## [Dataset records]
== == ==

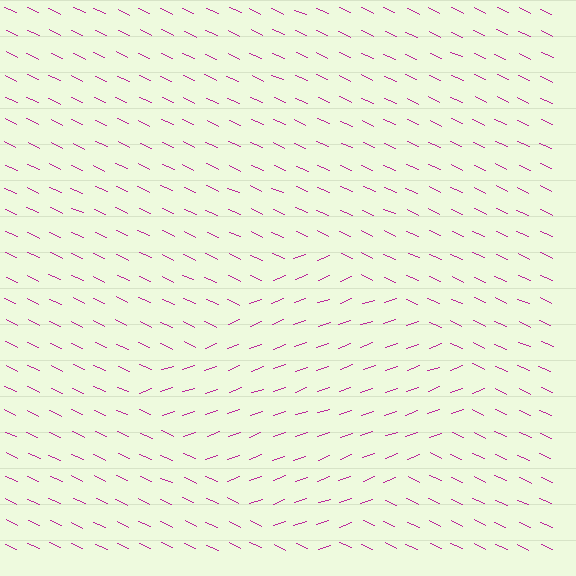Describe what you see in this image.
The image is filled with small magenta line segments. A diamond region in the image has lines oriented differently from the surrounding lines, creating a visible texture boundary.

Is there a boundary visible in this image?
Yes, there is a texture boundary formed by a change in line orientation.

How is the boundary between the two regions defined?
The boundary is defined purely by a change in line orientation (approximately 45 degrees difference). All lines are the same color and thickness.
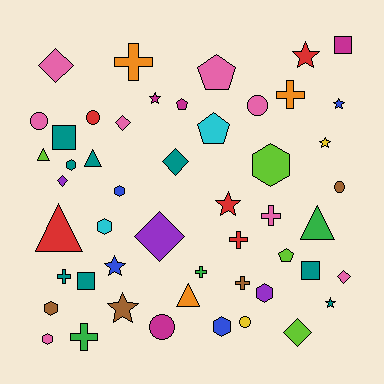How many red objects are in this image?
There are 5 red objects.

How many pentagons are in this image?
There are 4 pentagons.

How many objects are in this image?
There are 50 objects.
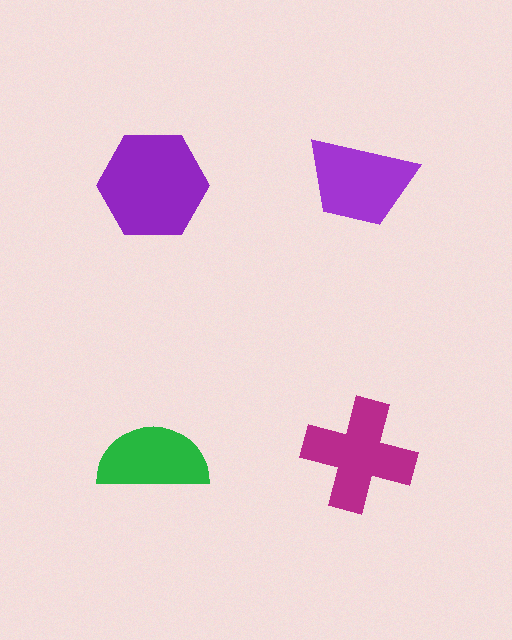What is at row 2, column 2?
A magenta cross.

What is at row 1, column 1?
A purple hexagon.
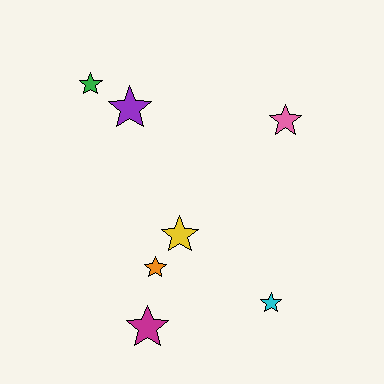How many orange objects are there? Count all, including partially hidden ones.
There is 1 orange object.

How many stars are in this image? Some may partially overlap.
There are 7 stars.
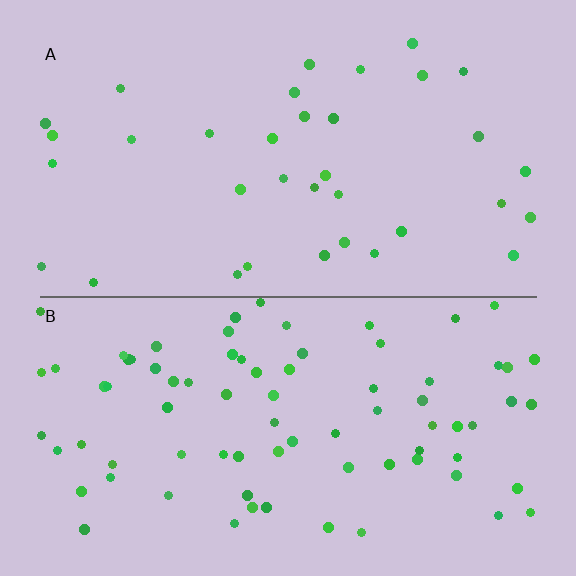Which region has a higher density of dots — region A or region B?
B (the bottom).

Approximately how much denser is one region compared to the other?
Approximately 2.3× — region B over region A.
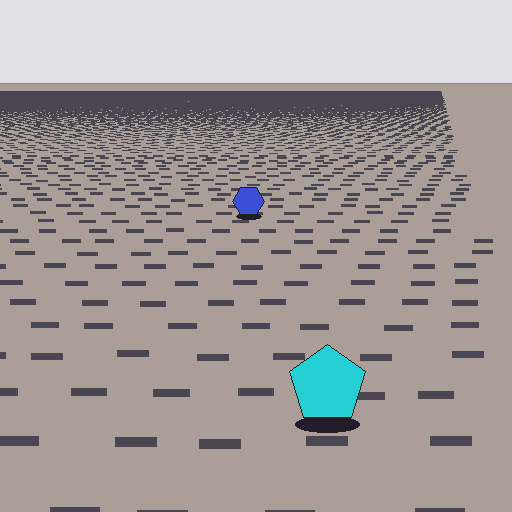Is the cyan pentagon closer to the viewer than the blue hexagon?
Yes. The cyan pentagon is closer — you can tell from the texture gradient: the ground texture is coarser near it.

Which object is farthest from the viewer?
The blue hexagon is farthest from the viewer. It appears smaller and the ground texture around it is denser.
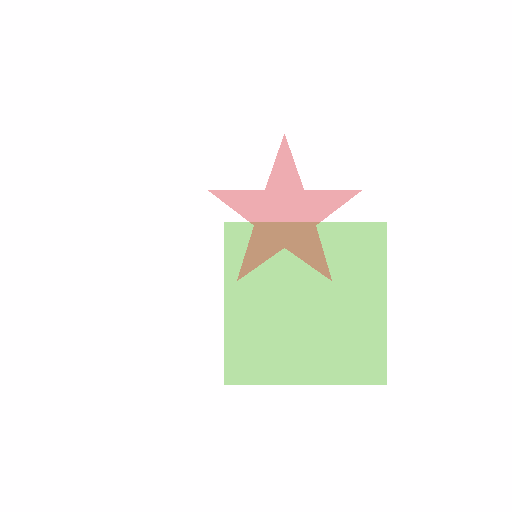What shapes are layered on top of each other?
The layered shapes are: a lime square, a red star.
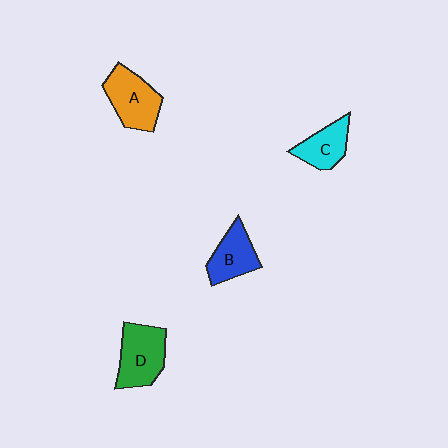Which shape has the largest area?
Shape D (green).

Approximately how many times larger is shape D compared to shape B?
Approximately 1.3 times.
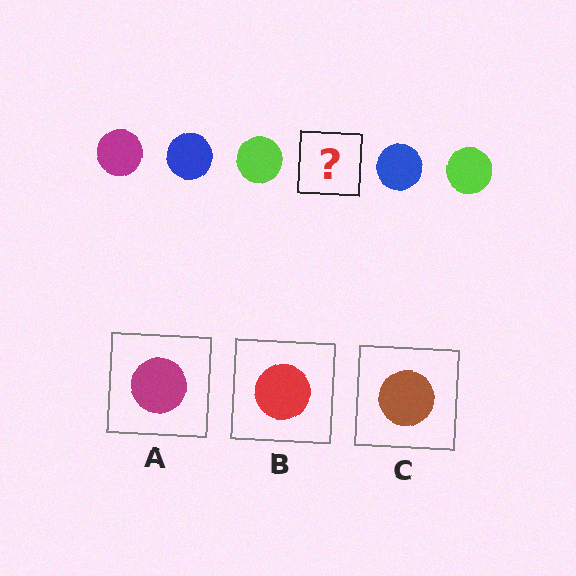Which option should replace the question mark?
Option A.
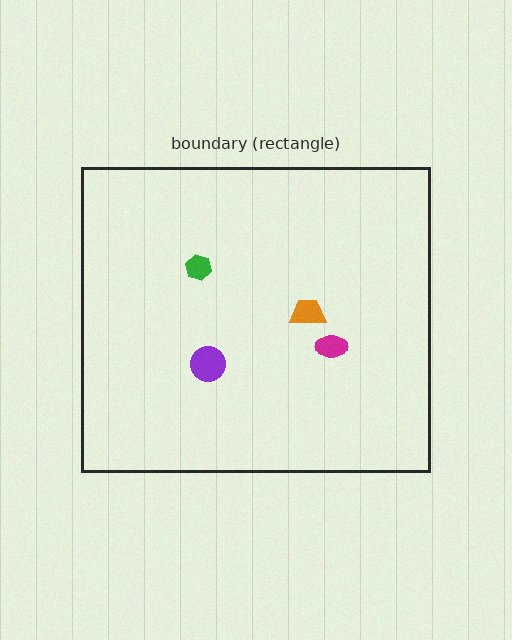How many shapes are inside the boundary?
4 inside, 0 outside.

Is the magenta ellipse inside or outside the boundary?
Inside.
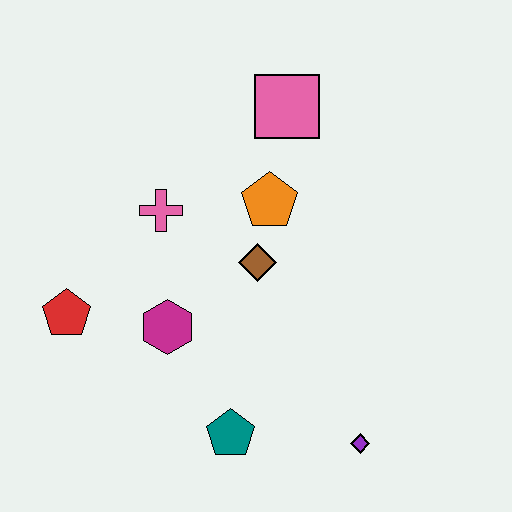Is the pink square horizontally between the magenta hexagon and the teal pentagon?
No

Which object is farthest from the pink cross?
The purple diamond is farthest from the pink cross.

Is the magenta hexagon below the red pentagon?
Yes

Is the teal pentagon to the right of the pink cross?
Yes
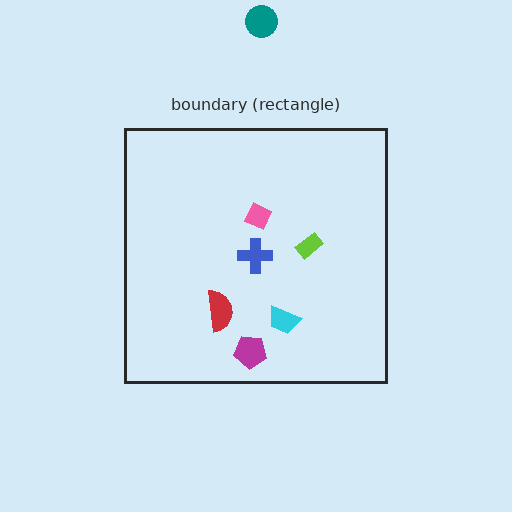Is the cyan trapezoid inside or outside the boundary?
Inside.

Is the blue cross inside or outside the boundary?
Inside.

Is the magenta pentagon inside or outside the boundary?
Inside.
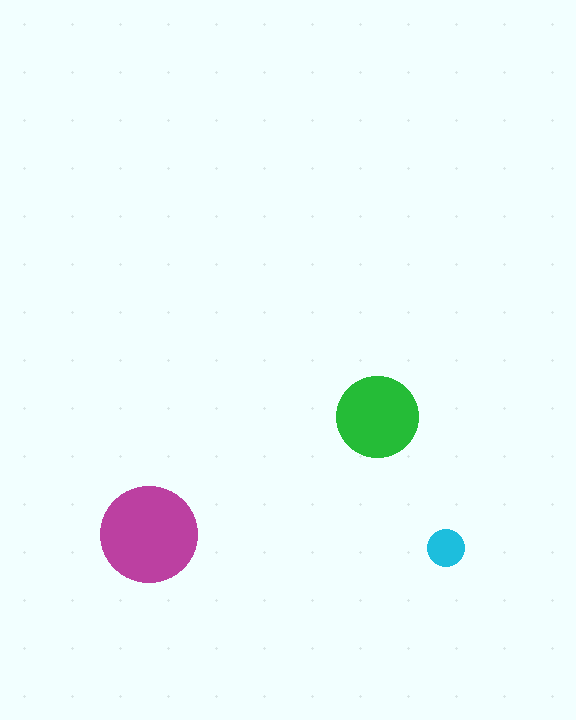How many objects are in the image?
There are 3 objects in the image.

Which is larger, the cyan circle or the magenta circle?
The magenta one.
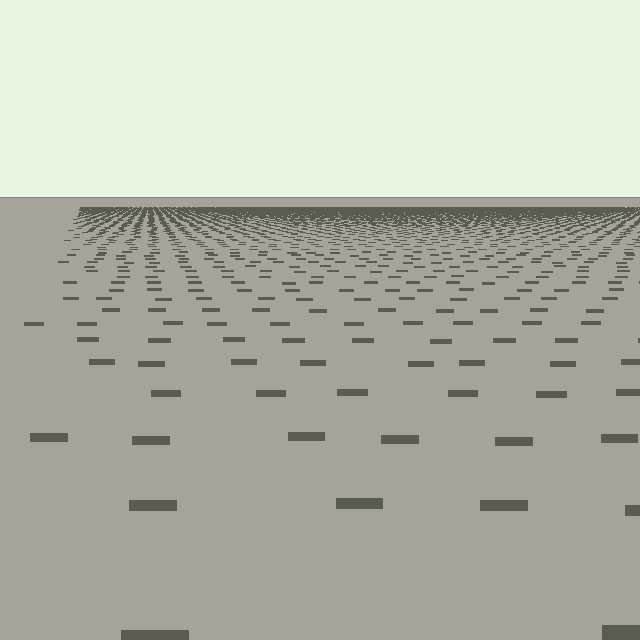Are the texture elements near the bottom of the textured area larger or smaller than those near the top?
Larger. Near the bottom, elements are closer to the viewer and appear at a bigger on-screen size.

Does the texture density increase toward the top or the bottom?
Density increases toward the top.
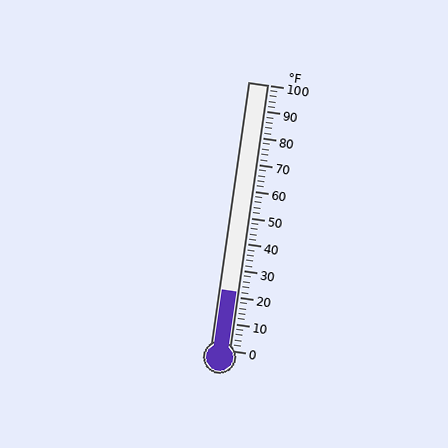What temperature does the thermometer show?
The thermometer shows approximately 22°F.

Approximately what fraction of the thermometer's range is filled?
The thermometer is filled to approximately 20% of its range.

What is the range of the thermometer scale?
The thermometer scale ranges from 0°F to 100°F.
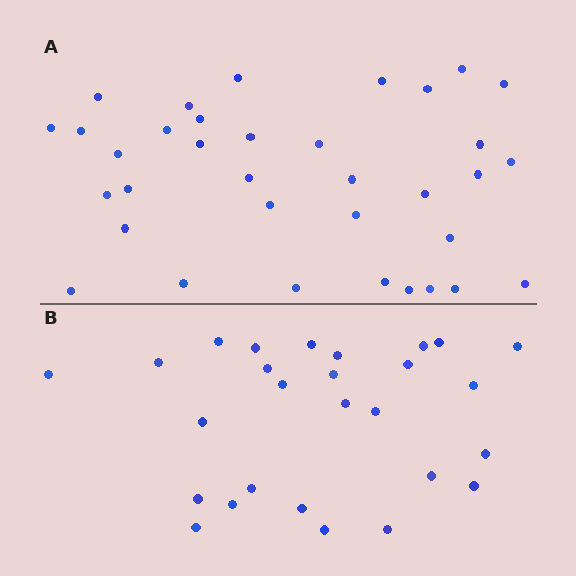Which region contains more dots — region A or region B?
Region A (the top region) has more dots.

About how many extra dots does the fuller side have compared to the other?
Region A has roughly 8 or so more dots than region B.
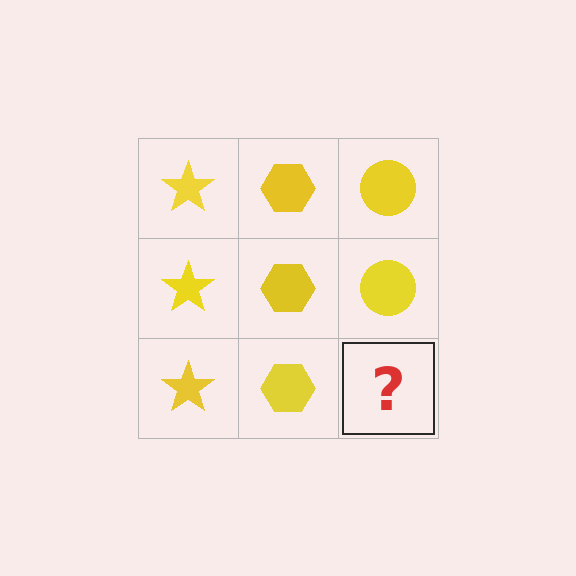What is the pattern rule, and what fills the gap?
The rule is that each column has a consistent shape. The gap should be filled with a yellow circle.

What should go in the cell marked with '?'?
The missing cell should contain a yellow circle.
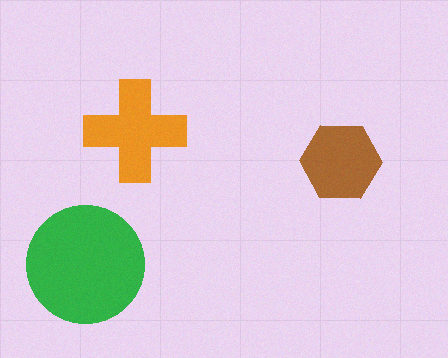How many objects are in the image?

== == ==

## [The exercise]
Restate the data above word for word. Do not include the images.

## [Response to the exercise]
Describe what you see in this image.
The image is filled with small magenta line segments. A diamond region in the image has lines oriented differently from the surrounding lines, creating a visible texture boundary.

Is there a boundary visible in this image?
Yes, there is a texture boundary formed by a change in line orientation.

How is the boundary between the two regions defined?
The boundary is defined purely by a change in line orientation (approximately 45 degrees difference). All lines are the same color and thickness.
How many red objects are in this image?
There are 5 red objects.

How many pentagons are in this image?
There are 4 pentagons.

How many objects are in this image?
There are 50 objects.
What is at row 2, column 2?
A magenta cross.

What is at row 1, column 1?
A purple hexagon.
How many orange objects are there? Count all, including partially hidden ones.
There is 1 orange object.

How many stars are in this image? Some may partially overlap.
There are 7 stars.
Which region has a higher density of dots — region A or region B?
B (the bottom).

Approximately how much denser is one region compared to the other?
Approximately 2.3× — region B over region A.
Is the cyan pentagon closer to the viewer than the blue hexagon?
Yes. The cyan pentagon is closer — you can tell from the texture gradient: the ground texture is coarser near it.

Which object is farthest from the viewer?
The blue hexagon is farthest from the viewer. It appears smaller and the ground texture around it is denser.
What shapes are layered on top of each other?
The layered shapes are: a lime square, a red star.
Which shape has the largest area?
Shape D (green).

Approximately how many times larger is shape D compared to shape B?
Approximately 1.3 times.
Which option should replace the question mark?
Option A.
How many shapes are inside the boundary?
4 inside, 0 outside.

Is the magenta ellipse inside or outside the boundary?
Inside.
Is the pink square horizontally between the magenta hexagon and the teal pentagon?
No

Which object is farthest from the pink cross?
The purple diamond is farthest from the pink cross.

Is the magenta hexagon below the red pentagon?
Yes

Is the teal pentagon to the right of the pink cross?
Yes
Is the cyan trapezoid inside or outside the boundary?
Inside.

Is the blue cross inside or outside the boundary?
Inside.

Is the magenta pentagon inside or outside the boundary?
Inside.
How many objects are in the image?
There are 3 objects in the image.

Which is larger, the cyan circle or the magenta circle?
The magenta one.
Are the texture elements near the bottom of the textured area larger or smaller than those near the top?
Larger. Near the bottom, elements are closer to the viewer and appear at a bigger on-screen size.

Does the texture density increase toward the top or the bottom?
Density increases toward the top.
What temperature does the thermometer show?
The thermometer shows approximately 22°F.

Approximately what fraction of the thermometer's range is filled?
The thermometer is filled to approximately 20% of its range.

What is the range of the thermometer scale?
The thermometer scale ranges from 0°F to 100°F.
Which region contains more dots — region A or region B?
Region A (the top region) has more dots.

About how many extra dots does the fuller side have compared to the other?
Region A has roughly 8 or so more dots than region B.
What is the pattern rule, and what fills the gap?
The rule is that each column has a consistent shape. The gap should be filled with a yellow circle.

What should go in the cell marked with '?'?
The missing cell should contain a yellow circle.
How many objects are in the image?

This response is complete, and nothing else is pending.